• Request:
Reproduce the listing below from the line with "What shape do you see?" to the line with "[4 frames are shown]", both lines included, character for character, minus any pictures.

(Items on figure properties)
* * * *

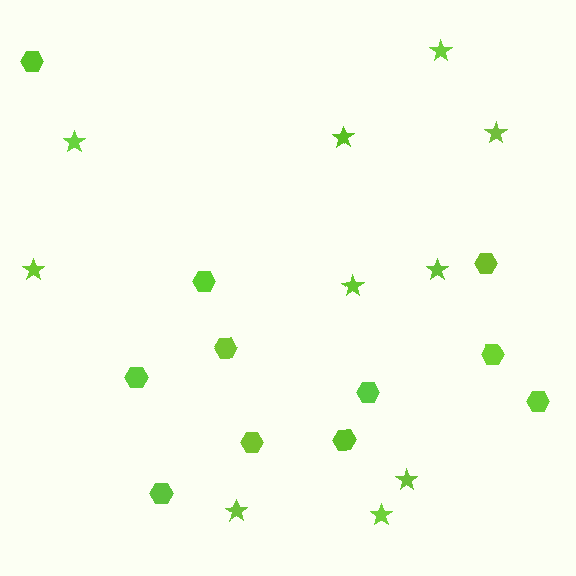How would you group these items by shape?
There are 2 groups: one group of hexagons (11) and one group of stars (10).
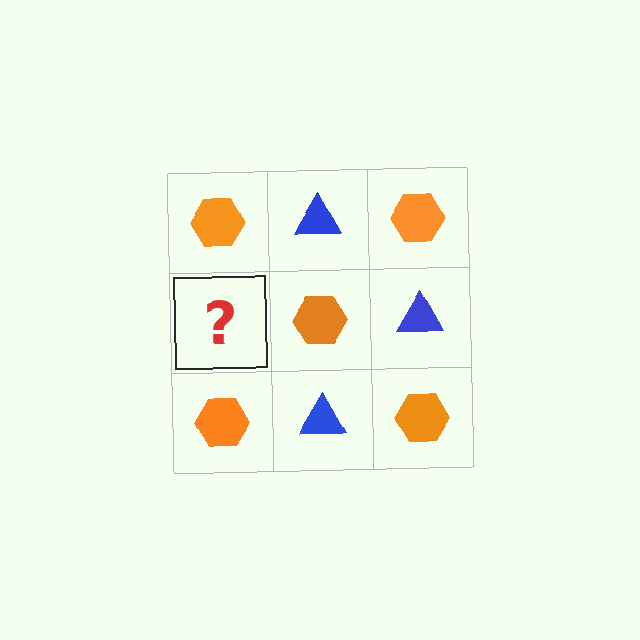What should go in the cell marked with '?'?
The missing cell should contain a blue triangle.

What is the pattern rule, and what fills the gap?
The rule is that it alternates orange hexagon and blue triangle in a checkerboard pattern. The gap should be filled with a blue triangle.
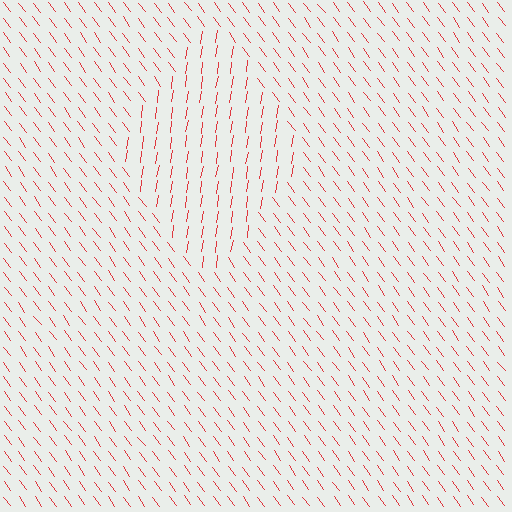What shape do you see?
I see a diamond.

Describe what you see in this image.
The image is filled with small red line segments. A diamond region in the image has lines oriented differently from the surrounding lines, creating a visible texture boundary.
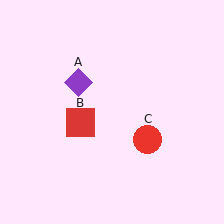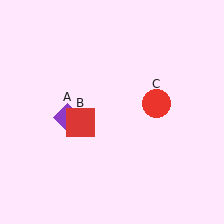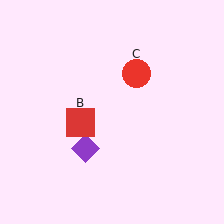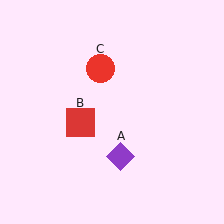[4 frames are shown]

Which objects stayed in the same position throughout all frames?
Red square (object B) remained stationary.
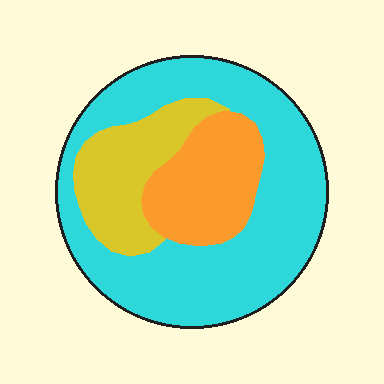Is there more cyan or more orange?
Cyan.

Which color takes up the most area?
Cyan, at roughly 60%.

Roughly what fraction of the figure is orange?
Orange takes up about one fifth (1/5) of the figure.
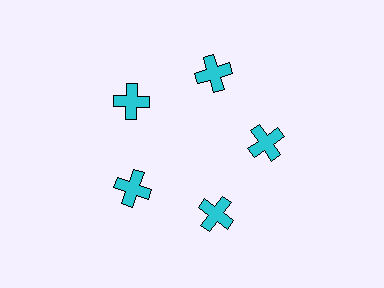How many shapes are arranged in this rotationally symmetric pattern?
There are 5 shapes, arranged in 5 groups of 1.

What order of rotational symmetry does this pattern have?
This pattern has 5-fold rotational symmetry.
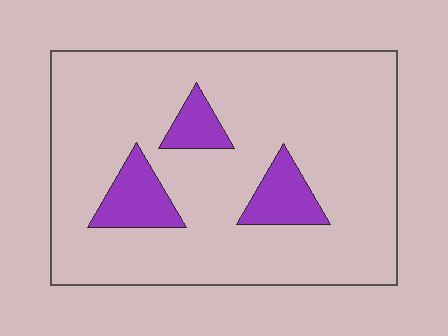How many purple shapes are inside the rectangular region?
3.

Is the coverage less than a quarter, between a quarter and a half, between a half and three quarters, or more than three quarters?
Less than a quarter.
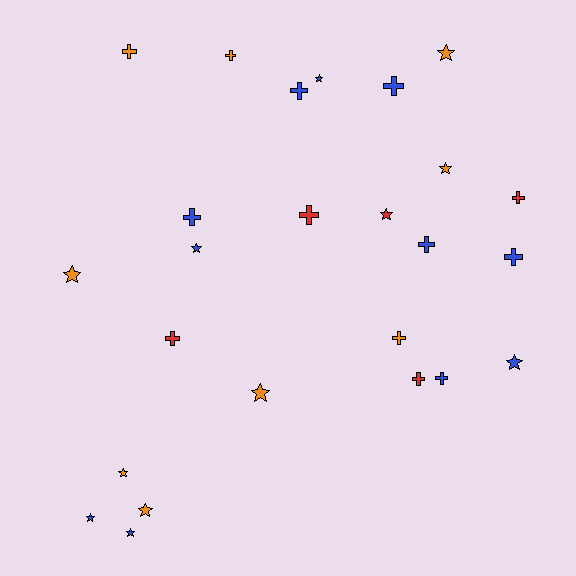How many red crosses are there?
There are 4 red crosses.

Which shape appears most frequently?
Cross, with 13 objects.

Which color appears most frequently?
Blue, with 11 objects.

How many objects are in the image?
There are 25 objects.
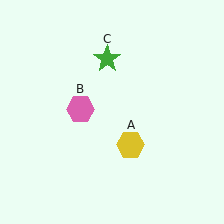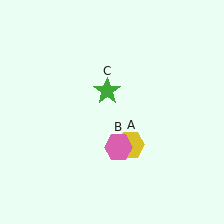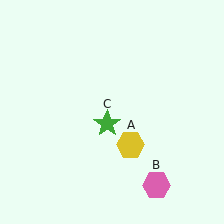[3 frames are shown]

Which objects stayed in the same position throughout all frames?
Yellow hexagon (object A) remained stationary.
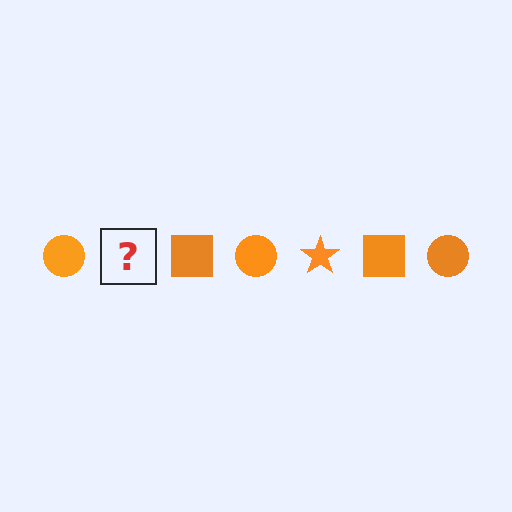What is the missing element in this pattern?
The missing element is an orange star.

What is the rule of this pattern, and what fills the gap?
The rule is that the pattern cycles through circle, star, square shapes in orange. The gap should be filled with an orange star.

* * * *

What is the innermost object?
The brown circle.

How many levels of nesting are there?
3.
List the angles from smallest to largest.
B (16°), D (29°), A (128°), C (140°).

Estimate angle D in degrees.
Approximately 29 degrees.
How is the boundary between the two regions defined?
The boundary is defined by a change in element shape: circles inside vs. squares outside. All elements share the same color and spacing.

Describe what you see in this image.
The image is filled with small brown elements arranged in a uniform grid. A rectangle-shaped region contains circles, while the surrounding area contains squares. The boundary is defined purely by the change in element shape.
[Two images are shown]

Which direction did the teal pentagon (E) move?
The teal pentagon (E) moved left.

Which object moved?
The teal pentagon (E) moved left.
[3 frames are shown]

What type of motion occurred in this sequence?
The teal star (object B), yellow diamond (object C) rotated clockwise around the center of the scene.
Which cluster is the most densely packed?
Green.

* * * *

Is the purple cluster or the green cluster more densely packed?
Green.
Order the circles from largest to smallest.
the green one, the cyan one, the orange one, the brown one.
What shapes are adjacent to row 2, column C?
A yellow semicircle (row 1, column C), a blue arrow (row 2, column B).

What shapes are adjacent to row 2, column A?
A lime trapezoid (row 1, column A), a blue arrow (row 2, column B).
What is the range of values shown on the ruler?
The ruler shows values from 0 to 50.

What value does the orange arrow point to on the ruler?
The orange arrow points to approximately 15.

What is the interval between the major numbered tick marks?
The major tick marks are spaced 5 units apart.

* * * *

• Task output:
What shape do you see?
I see a diamond.

Describe what you see in this image.
The image is filled with small red line segments. A diamond region in the image has lines oriented differently from the surrounding lines, creating a visible texture boundary.
[4 frames are shown]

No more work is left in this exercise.